**Your goal**
Check each line of the listing, and copy it if it contains the word "shown".

**Input for this task**
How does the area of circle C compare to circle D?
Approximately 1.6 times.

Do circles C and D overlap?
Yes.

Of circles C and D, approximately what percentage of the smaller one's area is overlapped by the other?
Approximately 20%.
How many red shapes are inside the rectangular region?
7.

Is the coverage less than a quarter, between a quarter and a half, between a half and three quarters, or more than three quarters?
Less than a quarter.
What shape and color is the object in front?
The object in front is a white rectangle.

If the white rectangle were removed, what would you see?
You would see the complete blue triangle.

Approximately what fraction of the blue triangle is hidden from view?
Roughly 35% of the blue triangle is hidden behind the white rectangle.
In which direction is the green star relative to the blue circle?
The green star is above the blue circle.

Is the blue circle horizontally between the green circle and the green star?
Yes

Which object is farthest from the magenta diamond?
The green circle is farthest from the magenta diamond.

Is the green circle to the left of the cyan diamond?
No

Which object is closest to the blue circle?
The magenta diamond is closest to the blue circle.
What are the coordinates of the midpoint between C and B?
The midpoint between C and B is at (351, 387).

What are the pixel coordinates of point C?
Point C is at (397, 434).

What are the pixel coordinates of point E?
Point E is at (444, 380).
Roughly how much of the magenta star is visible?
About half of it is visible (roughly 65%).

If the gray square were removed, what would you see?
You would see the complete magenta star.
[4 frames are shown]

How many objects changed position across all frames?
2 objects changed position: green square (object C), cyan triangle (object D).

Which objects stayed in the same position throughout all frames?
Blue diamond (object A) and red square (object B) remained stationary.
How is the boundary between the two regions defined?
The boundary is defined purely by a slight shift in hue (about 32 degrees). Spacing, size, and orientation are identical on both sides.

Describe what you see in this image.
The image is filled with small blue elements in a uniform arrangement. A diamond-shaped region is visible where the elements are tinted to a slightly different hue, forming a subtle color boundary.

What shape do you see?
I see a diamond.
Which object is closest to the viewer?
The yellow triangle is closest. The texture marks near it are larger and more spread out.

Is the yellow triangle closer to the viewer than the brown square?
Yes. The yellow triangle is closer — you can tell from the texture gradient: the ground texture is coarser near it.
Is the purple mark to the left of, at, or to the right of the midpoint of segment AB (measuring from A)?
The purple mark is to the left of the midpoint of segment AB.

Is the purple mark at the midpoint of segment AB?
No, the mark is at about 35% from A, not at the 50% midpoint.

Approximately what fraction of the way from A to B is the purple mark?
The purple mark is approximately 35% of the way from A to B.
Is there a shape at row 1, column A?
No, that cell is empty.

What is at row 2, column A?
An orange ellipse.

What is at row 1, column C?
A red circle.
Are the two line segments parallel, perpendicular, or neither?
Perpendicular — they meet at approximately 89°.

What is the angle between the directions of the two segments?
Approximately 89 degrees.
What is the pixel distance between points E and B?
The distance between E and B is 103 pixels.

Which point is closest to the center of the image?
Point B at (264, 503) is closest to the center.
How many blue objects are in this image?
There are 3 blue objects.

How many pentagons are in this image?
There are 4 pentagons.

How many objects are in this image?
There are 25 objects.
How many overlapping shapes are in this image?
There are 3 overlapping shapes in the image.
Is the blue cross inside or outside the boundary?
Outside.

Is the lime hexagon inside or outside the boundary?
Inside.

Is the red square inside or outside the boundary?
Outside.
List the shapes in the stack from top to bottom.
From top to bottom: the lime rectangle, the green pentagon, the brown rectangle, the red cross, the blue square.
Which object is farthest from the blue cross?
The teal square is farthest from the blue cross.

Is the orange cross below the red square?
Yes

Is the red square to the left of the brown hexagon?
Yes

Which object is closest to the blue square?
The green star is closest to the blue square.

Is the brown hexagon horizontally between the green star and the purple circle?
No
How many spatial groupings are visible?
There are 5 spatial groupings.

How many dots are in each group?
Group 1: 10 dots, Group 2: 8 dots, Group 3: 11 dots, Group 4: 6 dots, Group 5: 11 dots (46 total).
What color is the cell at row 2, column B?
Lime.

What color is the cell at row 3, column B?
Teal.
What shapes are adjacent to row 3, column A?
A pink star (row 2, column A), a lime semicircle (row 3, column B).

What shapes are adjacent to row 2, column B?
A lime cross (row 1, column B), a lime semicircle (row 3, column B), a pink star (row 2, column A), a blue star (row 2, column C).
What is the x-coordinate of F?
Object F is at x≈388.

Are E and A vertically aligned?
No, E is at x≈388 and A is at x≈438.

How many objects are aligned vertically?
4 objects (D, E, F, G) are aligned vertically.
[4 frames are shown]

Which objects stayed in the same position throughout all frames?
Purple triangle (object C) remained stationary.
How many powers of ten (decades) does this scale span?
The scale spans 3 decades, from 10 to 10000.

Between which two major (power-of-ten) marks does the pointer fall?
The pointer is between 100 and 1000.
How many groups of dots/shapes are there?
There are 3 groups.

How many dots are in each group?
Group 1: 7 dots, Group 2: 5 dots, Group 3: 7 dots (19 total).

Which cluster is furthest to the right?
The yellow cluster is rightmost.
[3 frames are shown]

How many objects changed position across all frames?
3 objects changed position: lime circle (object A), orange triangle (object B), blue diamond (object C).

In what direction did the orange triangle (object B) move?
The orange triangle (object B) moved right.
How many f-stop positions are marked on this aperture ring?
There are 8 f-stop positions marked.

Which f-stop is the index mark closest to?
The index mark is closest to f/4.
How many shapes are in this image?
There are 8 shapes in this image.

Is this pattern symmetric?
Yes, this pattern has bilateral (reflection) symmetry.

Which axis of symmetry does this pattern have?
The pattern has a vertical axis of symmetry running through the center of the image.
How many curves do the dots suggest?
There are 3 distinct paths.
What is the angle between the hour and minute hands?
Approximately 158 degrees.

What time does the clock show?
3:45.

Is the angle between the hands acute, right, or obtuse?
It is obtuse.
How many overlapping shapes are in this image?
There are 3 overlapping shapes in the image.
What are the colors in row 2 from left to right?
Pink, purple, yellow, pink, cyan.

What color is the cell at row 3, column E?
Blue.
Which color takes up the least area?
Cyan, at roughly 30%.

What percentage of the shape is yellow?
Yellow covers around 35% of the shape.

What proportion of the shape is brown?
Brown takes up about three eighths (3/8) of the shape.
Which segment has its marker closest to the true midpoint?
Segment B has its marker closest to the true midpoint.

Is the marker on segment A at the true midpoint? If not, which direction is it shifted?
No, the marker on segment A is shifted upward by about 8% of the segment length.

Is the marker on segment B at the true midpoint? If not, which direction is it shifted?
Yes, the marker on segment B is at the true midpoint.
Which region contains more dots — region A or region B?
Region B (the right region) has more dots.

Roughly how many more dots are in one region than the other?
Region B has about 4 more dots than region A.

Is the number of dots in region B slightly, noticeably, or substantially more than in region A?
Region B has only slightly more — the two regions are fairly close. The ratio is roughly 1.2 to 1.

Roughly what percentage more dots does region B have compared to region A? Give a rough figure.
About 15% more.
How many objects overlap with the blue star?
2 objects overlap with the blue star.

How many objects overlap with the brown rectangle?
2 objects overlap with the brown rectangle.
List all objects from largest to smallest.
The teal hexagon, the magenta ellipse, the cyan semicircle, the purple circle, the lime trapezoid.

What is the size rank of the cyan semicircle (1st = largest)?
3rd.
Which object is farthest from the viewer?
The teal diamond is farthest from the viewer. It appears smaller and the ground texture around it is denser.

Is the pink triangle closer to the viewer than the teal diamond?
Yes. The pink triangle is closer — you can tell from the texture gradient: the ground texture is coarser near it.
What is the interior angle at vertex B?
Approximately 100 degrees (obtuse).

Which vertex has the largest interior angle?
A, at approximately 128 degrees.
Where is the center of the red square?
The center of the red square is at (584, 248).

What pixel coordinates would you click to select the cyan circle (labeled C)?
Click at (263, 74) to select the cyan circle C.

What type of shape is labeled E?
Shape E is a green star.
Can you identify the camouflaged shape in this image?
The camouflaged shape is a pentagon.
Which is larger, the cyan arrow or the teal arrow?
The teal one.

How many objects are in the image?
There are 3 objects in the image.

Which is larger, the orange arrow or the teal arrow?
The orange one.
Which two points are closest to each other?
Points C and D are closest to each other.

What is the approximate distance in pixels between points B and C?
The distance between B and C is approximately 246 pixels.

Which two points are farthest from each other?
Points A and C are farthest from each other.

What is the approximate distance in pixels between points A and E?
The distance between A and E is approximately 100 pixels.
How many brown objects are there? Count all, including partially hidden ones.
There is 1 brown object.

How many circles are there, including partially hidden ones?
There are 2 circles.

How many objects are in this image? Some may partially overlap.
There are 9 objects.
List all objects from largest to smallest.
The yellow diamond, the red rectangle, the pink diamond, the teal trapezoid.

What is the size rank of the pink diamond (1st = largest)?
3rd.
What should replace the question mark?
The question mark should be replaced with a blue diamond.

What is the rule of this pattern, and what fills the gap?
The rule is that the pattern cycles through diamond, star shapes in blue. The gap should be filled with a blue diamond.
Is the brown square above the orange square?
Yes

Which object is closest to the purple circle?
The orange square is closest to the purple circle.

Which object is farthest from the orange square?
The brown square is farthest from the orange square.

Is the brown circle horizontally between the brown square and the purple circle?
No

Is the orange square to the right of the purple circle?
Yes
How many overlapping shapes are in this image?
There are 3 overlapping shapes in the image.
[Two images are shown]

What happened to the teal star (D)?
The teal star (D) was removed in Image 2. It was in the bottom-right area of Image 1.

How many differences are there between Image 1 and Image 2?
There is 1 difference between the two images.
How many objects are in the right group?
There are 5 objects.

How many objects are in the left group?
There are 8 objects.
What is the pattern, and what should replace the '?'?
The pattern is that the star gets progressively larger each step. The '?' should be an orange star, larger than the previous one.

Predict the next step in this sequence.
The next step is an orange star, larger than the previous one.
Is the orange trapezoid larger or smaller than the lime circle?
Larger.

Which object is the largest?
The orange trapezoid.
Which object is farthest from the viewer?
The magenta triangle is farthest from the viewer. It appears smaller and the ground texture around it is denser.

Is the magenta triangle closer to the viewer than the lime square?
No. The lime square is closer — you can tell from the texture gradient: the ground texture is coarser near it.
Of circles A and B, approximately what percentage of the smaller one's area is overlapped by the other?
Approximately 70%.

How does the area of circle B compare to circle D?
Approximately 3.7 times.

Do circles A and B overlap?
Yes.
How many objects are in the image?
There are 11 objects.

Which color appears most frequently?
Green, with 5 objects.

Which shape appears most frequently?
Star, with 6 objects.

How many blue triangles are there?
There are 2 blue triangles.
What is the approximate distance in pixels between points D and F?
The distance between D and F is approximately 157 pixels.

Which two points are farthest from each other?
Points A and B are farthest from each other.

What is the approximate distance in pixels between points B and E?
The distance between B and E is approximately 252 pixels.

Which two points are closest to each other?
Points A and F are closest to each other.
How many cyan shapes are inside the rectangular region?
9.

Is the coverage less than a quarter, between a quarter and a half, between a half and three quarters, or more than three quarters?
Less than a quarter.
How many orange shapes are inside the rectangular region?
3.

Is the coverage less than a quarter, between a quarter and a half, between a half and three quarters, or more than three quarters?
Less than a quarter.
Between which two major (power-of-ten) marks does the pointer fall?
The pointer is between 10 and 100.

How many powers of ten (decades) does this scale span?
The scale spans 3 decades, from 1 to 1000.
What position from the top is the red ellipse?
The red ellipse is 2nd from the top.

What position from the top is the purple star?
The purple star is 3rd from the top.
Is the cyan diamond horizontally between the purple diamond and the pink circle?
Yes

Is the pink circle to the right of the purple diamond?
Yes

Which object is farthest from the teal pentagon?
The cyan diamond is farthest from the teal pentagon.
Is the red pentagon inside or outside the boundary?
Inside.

**Final answer**
[4 frames are shown]
[4 frames are shown]
[3 frames are shown]
[Two images are shown]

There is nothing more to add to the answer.